◆ Goal ◆
The entire listing is to be repeated verbatim.

◆ Extracted data ◆
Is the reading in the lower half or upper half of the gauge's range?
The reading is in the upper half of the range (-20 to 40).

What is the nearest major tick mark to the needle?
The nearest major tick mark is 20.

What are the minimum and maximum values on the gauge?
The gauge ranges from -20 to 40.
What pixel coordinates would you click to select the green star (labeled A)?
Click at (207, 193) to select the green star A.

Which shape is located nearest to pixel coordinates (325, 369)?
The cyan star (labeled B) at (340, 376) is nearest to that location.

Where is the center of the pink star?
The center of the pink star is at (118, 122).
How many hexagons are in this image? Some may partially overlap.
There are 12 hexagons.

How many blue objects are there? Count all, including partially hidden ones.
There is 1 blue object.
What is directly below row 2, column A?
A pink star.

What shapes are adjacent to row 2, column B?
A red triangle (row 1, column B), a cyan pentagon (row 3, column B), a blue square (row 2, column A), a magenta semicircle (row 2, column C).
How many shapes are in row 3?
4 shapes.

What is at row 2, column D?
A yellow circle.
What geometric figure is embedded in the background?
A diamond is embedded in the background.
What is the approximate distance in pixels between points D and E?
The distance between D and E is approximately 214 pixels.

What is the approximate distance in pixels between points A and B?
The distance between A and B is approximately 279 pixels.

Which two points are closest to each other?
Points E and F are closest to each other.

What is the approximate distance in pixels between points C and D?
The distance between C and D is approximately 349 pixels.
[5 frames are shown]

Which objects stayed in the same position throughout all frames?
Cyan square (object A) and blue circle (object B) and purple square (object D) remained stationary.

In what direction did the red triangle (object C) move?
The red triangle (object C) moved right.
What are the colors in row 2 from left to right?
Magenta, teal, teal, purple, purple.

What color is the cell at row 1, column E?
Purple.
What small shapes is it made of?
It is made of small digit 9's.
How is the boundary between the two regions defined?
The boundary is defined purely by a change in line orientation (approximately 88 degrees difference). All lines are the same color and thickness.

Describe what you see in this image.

◆ Final result ◆
Is the reading in the lower half or upper half of the gauge's range?
The reading is in the upper half of the range (-20 to 40).

What is the nearest major tick mark to the needle?
The nearest major tick mark is 20.

What are the minimum and maximum values on the gauge?
The gauge ranges from -20 to 40.
What pixel coordinates would you click to select the green star (labeled A)?
Click at (207, 193) to select the green star A.

Which shape is located nearest to pixel coordinates (325, 369)?
The cyan star (labeled B) at (340, 376) is nearest to that location.

Where is the center of the pink star?
The center of the pink star is at (118, 122).
How many hexagons are in this image? Some may partially overlap.
There are 12 hexagons.

How many blue objects are there? Count all, including partially hidden ones.
There is 1 blue object.
What is directly below row 2, column A?
A pink star.

What shapes are adjacent to row 2, column B?
A red triangle (row 1, column B), a cyan pentagon (row 3, column B), a blue square (row 2, column A), a magenta semicircle (row 2, column C).
How many shapes are in row 3?
4 shapes.

What is at row 2, column D?
A yellow circle.
What geometric figure is embedded in the background?
A diamond is embedded in the background.
What is the approximate distance in pixels between points D and E?
The distance between D and E is approximately 214 pixels.

What is the approximate distance in pixels between points A and B?
The distance between A and B is approximately 279 pixels.

Which two points are closest to each other?
Points E and F are closest to each other.

What is the approximate distance in pixels between points C and D?
The distance between C and D is approximately 349 pixels.
[5 frames are shown]

Which objects stayed in the same position throughout all frames?
Cyan square (object A) and blue circle (object B) and purple square (object D) remained stationary.

In what direction did the red triangle (object C) move?
The red triangle (object C) moved right.
What are the colors in row 2 from left to right?
Magenta, teal, teal, purple, purple.

What color is the cell at row 1, column E?
Purple.
What small shapes is it made of?
It is made of small digit 9's.
How is the boundary between the two regions defined?
The boundary is defined purely by a change in line orientation (approximately 88 degrees difference). All lines are the same color and thickness.

Describe what you see in this image.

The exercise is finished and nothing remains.